## START RECORD EXTRACTS

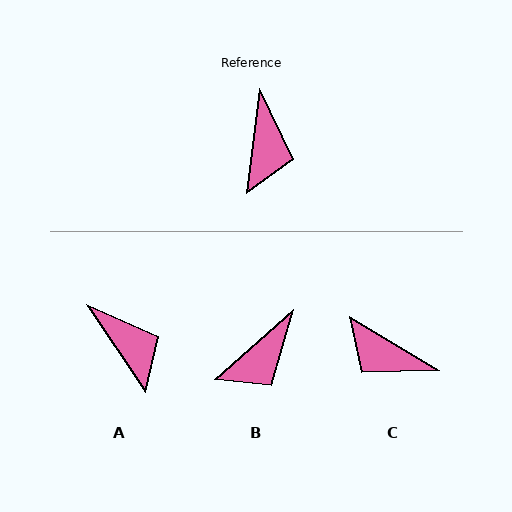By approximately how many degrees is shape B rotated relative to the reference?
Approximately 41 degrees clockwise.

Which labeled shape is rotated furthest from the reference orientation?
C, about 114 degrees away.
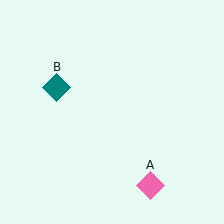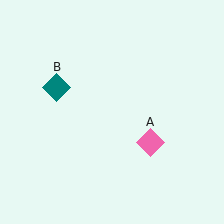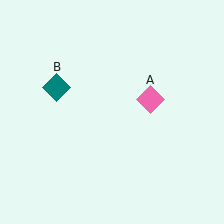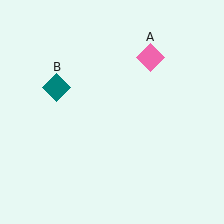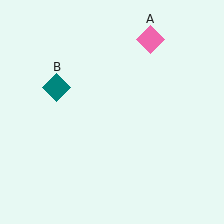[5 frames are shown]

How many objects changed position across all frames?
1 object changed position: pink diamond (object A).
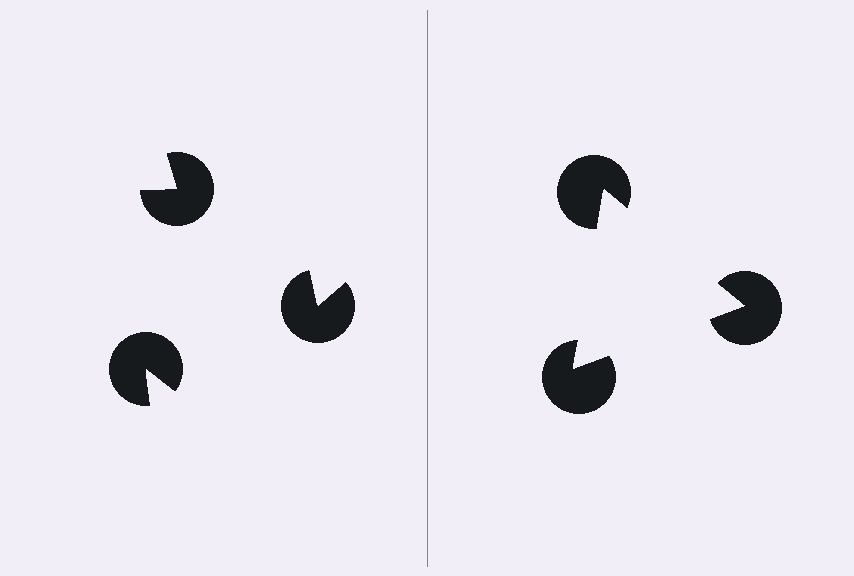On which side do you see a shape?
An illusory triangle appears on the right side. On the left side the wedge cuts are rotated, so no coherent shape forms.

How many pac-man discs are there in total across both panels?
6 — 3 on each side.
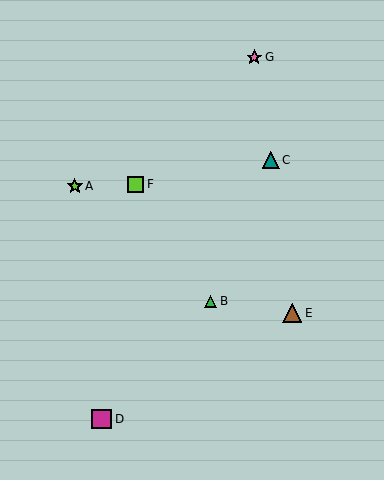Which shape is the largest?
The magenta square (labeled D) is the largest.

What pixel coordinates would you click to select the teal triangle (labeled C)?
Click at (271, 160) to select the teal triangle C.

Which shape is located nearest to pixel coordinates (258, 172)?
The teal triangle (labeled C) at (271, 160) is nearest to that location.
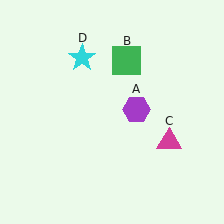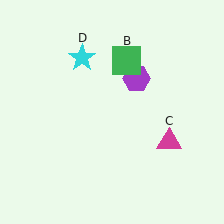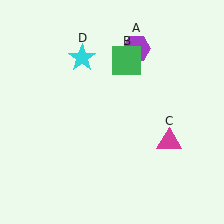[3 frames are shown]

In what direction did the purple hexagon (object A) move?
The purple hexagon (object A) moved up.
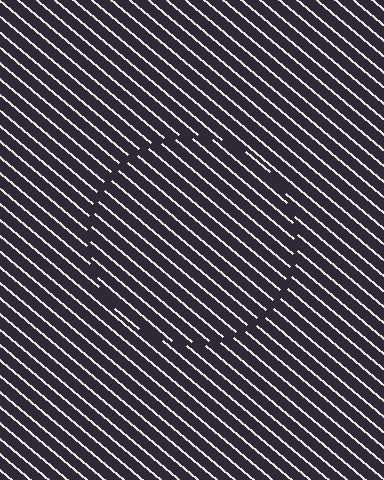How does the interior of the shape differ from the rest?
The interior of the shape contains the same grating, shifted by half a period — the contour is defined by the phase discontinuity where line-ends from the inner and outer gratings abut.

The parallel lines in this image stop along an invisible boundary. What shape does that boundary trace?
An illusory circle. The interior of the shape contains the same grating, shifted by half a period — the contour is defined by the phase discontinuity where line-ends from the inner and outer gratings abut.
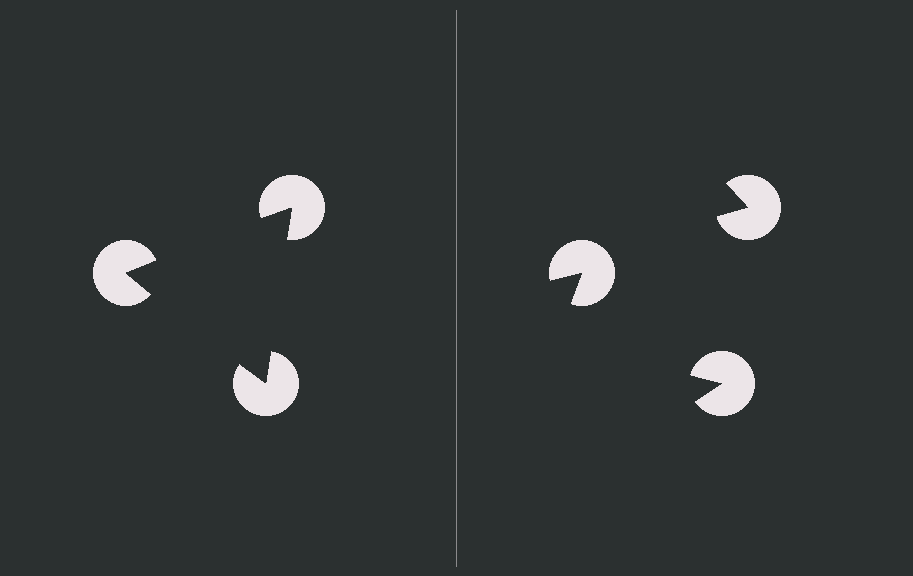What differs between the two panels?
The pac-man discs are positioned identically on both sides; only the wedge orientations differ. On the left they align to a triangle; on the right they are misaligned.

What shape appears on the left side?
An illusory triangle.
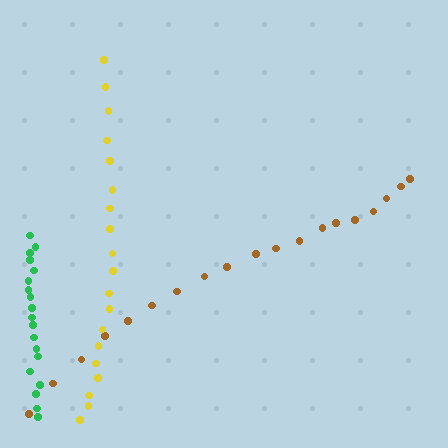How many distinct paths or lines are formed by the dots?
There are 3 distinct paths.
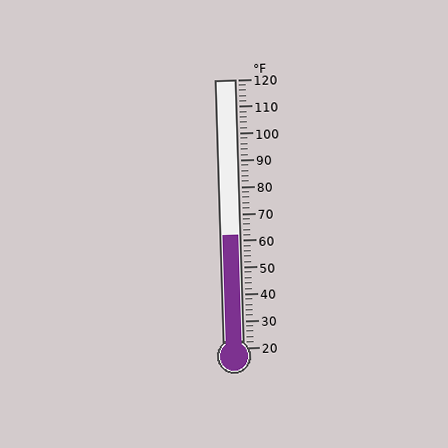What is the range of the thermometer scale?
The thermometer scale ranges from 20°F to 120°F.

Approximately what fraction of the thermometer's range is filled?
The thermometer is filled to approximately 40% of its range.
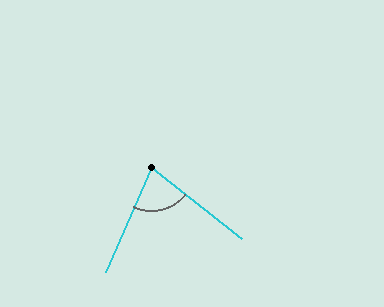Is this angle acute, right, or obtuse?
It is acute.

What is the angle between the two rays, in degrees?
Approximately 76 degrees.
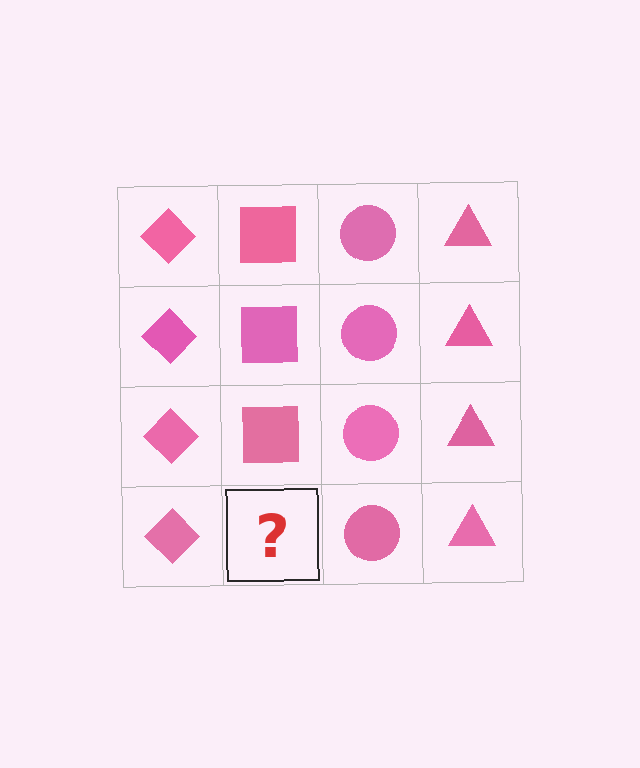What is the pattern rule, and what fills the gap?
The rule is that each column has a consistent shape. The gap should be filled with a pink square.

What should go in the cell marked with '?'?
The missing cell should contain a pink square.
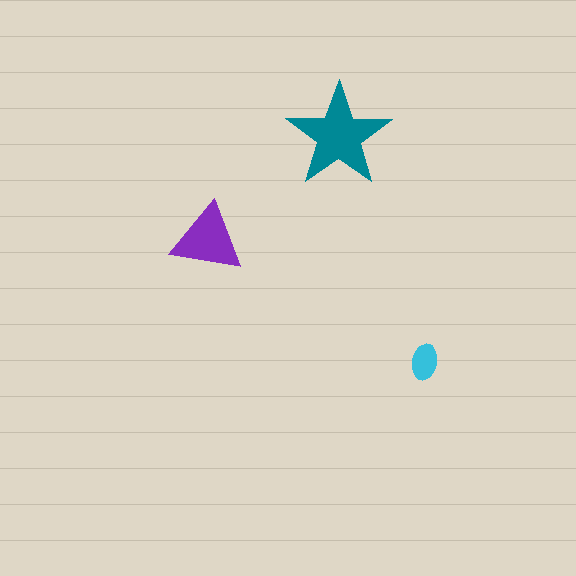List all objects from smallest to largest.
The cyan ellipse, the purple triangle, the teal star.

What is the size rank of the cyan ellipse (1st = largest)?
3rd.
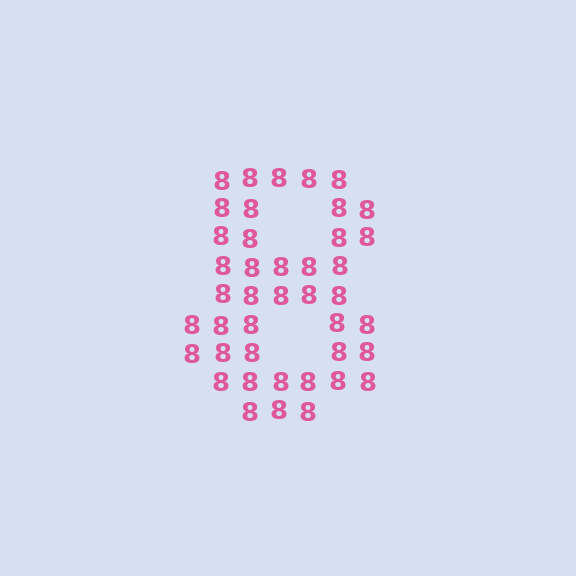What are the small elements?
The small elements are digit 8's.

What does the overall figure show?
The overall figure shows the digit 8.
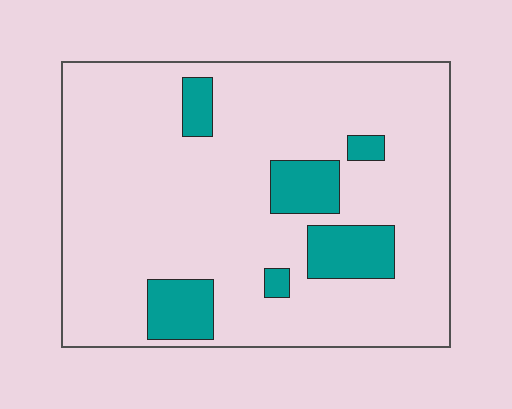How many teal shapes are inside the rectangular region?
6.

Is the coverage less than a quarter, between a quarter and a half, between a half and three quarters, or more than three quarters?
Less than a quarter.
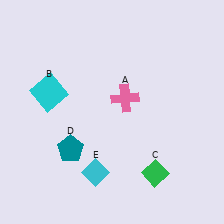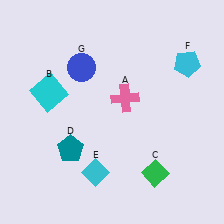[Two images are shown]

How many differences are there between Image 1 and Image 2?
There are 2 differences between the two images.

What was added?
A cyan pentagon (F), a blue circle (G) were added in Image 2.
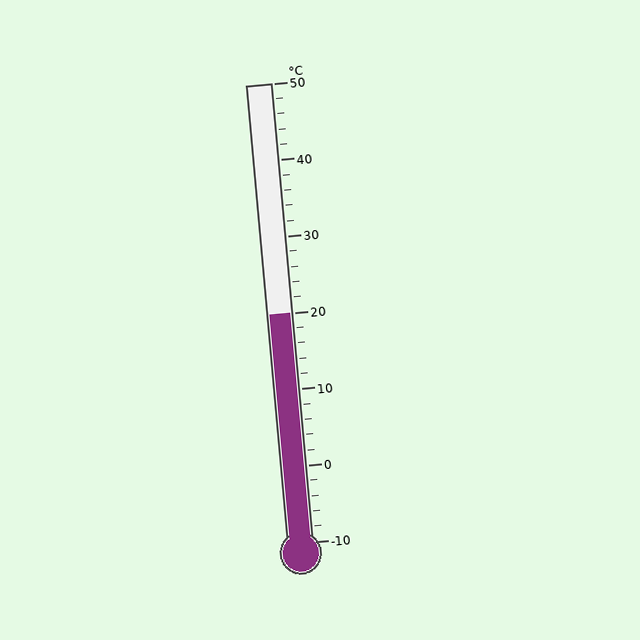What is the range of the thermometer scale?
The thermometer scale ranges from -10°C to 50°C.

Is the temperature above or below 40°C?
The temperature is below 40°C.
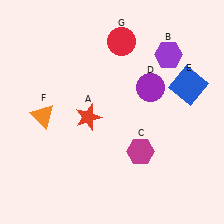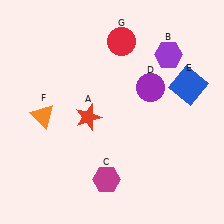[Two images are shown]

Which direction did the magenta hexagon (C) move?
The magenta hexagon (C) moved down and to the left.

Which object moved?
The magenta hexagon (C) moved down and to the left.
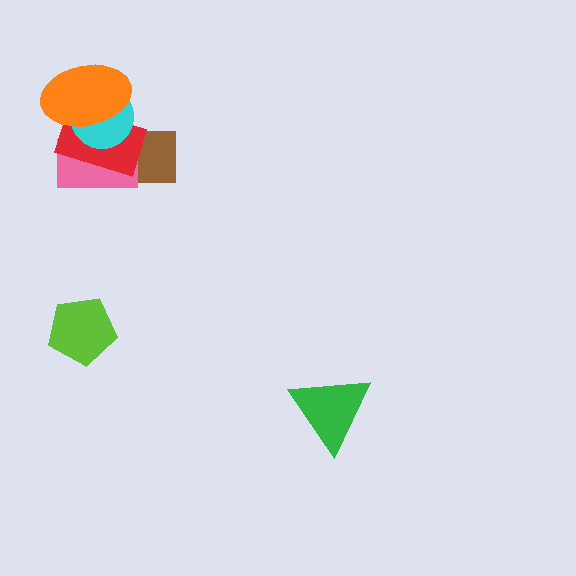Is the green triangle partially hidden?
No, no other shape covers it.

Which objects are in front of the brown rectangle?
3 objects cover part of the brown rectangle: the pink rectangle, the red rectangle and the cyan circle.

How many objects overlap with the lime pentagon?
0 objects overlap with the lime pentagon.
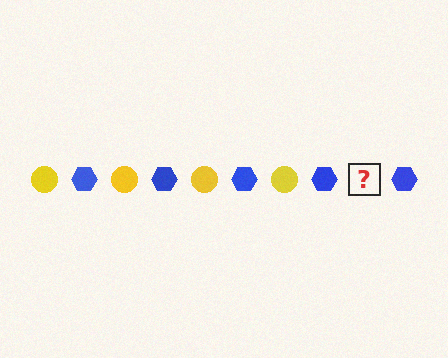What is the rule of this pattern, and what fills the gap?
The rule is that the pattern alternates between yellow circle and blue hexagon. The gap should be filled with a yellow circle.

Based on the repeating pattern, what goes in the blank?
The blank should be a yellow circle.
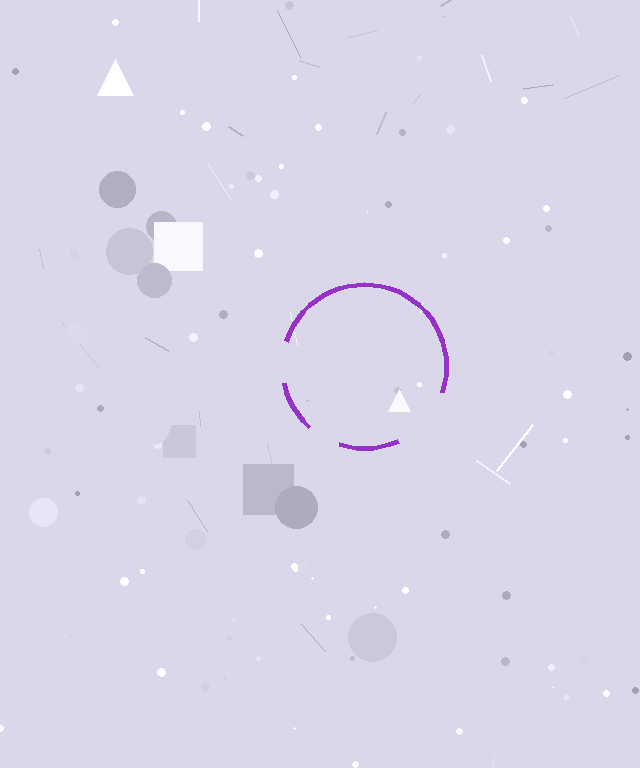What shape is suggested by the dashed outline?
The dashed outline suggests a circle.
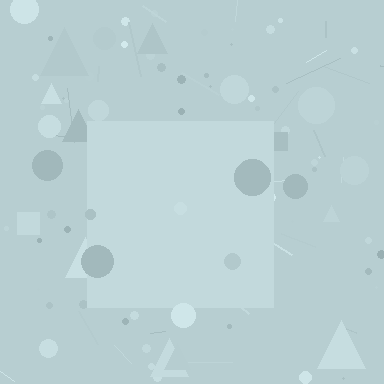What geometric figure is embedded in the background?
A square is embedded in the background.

## END RECORD EXTRACTS

# [PROBLEM TO SOLVE]
Leave out the pictures and transcribe everything else exactly.

# [OUTPUT OF THE EXERCISE]
By approximately how many degrees is shape B rotated relative to the reference?
Approximately 41 degrees clockwise.

Which labeled shape is rotated furthest from the reference orientation?
C, about 114 degrees away.
[5 frames are shown]

How many objects changed position across all frames?
1 object changed position: pink diamond (object A).
On which side do you see a shape?
An illusory triangle appears on the right side. On the left side the wedge cuts are rotated, so no coherent shape forms.

How many pac-man discs are there in total across both panels?
6 — 3 on each side.
Which shape is the largest?
The magenta square (labeled D) is the largest.

What pixel coordinates would you click to select the teal triangle (labeled C)?
Click at (271, 160) to select the teal triangle C.

Which shape is located nearest to pixel coordinates (258, 172)?
The teal triangle (labeled C) at (271, 160) is nearest to that location.
[3 frames are shown]

In what direction did the purple hexagon (object A) move?
The purple hexagon (object A) moved up.
How does the interior of the shape differ from the rest?
The interior of the shape contains the same grating, shifted by half a period — the contour is defined by the phase discontinuity where line-ends from the inner and outer gratings abut.

The parallel lines in this image stop along an invisible boundary. What shape does that boundary trace?
An illusory circle. The interior of the shape contains the same grating, shifted by half a period — the contour is defined by the phase discontinuity where line-ends from the inner and outer gratings abut.
What differs between the two panels?
The pac-man discs are positioned identically on both sides; only the wedge orientations differ. On the left they align to a triangle; on the right they are misaligned.

What shape appears on the left side?
An illusory triangle.
How many distinct paths or lines are formed by the dots?
There are 3 distinct paths.
What is the range of the thermometer scale?
The thermometer scale ranges from 20°F to 120°F.

Approximately what fraction of the thermometer's range is filled?
The thermometer is filled to approximately 40% of its range.
Is this angle acute, right, or obtuse?
It is acute.

What is the angle between the two rays, in degrees?
Approximately 76 degrees.
What is the pattern rule, and what fills the gap?
The rule is that each column has a consistent shape. The gap should be filled with a pink square.

What should go in the cell marked with '?'?
The missing cell should contain a pink square.
List all objects from smallest to largest.
The cyan ellipse, the purple triangle, the teal star.

What is the size rank of the cyan ellipse (1st = largest)?
3rd.
What are the small elements?
The small elements are digit 8's.

What does the overall figure show?
The overall figure shows the digit 8.
How many teal shapes are inside the rectangular region?
6.

Is the coverage less than a quarter, between a quarter and a half, between a half and three quarters, or more than three quarters?
Less than a quarter.
[Two images are shown]

How many differences are there between Image 1 and Image 2?
There are 2 differences between the two images.

What was added?
A cyan pentagon (F), a blue circle (G) were added in Image 2.
What is the range of the thermometer scale?
The thermometer scale ranges from -10°C to 50°C.

Is the temperature above or below 40°C?
The temperature is below 40°C.
[Two images are shown]

Which direction did the magenta hexagon (C) move?
The magenta hexagon (C) moved down and to the left.

Which object moved?
The magenta hexagon (C) moved down and to the left.
Is the green triangle partially hidden?
No, no other shape covers it.

Which objects are in front of the brown rectangle?
3 objects cover part of the brown rectangle: the pink rectangle, the red rectangle and the cyan circle.

How many objects overlap with the lime pentagon?
0 objects overlap with the lime pentagon.
What is the rule of this pattern, and what fills the gap?
The rule is that the pattern alternates between yellow circle and blue hexagon. The gap should be filled with a yellow circle.

Based on the repeating pattern, what goes in the blank?
The blank should be a yellow circle.
What shape is suggested by the dashed outline?
The dashed outline suggests a circle.
What geometric figure is embedded in the background?
A square is embedded in the background.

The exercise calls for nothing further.